- [EXERCISE DESCRIPTION]:
Only the lines from the one holding "How many groups of dots/shapes are there?" to the end should be retyped, exactly, with both ends included and no pictures.

+===+

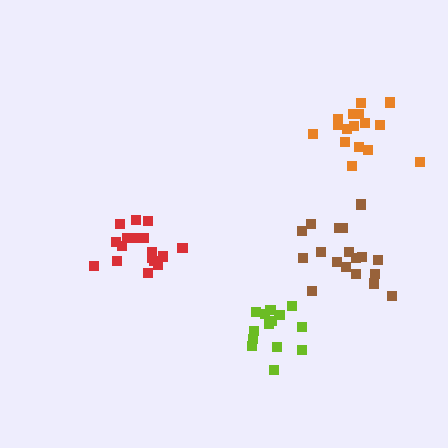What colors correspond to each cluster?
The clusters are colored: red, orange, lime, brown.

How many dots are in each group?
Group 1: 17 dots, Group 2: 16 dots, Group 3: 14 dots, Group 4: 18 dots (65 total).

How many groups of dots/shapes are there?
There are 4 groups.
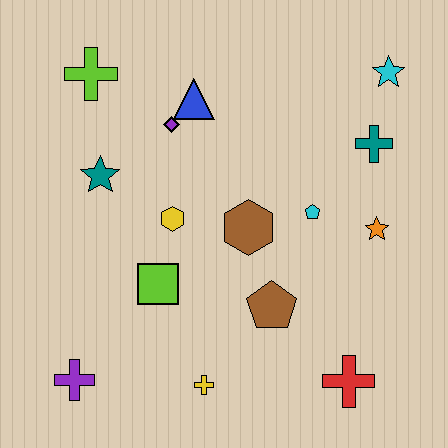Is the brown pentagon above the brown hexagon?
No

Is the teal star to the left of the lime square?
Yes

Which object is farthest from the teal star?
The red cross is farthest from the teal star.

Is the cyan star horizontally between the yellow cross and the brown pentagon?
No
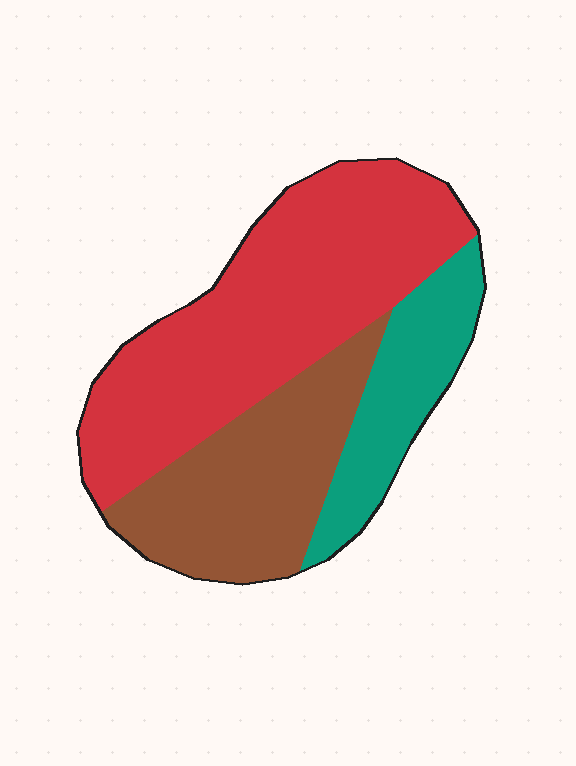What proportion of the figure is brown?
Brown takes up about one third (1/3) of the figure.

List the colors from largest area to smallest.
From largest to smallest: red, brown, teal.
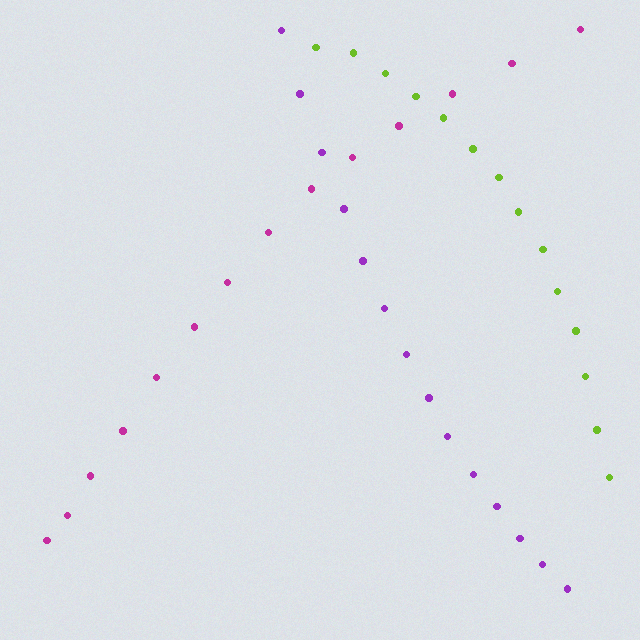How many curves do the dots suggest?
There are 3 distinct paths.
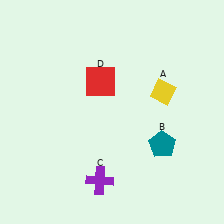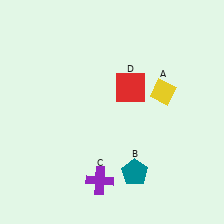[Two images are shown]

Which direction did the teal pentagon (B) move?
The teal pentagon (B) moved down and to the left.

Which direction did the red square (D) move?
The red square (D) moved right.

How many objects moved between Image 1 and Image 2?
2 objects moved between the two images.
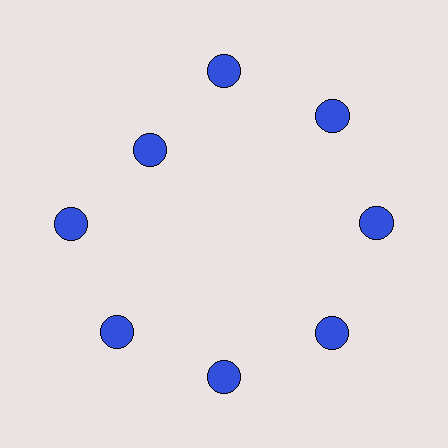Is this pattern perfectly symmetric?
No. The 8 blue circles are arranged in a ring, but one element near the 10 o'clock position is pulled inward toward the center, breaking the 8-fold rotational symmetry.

+===+

- [EXERCISE ANSWER]:
How many groups of dots/shapes are there?
There are 4 groups.
Is the brown pentagon above the brown hexagon?
No

Is the teal star to the left of the lime square?
Yes

Which object is farthest from the teal star?
The red cross is farthest from the teal star.

Is the cyan star horizontally between the yellow cross and the brown pentagon?
No
What proportion of the figure is brown?
Brown takes up about one third (1/3) of the figure.

List the colors from largest area to smallest.
From largest to smallest: red, brown, teal.
How many curves do the dots suggest?
There are 3 distinct paths.
[Two images are shown]

Which direction did the teal pentagon (B) move?
The teal pentagon (B) moved down and to the left.

Which direction did the red square (D) move?
The red square (D) moved right.

How many objects moved between Image 1 and Image 2?
2 objects moved between the two images.
Is this pattern perfectly symmetric?
No. The 8 blue circles are arranged in a ring, but one element near the 10 o'clock position is pulled inward toward the center, breaking the 8-fold rotational symmetry.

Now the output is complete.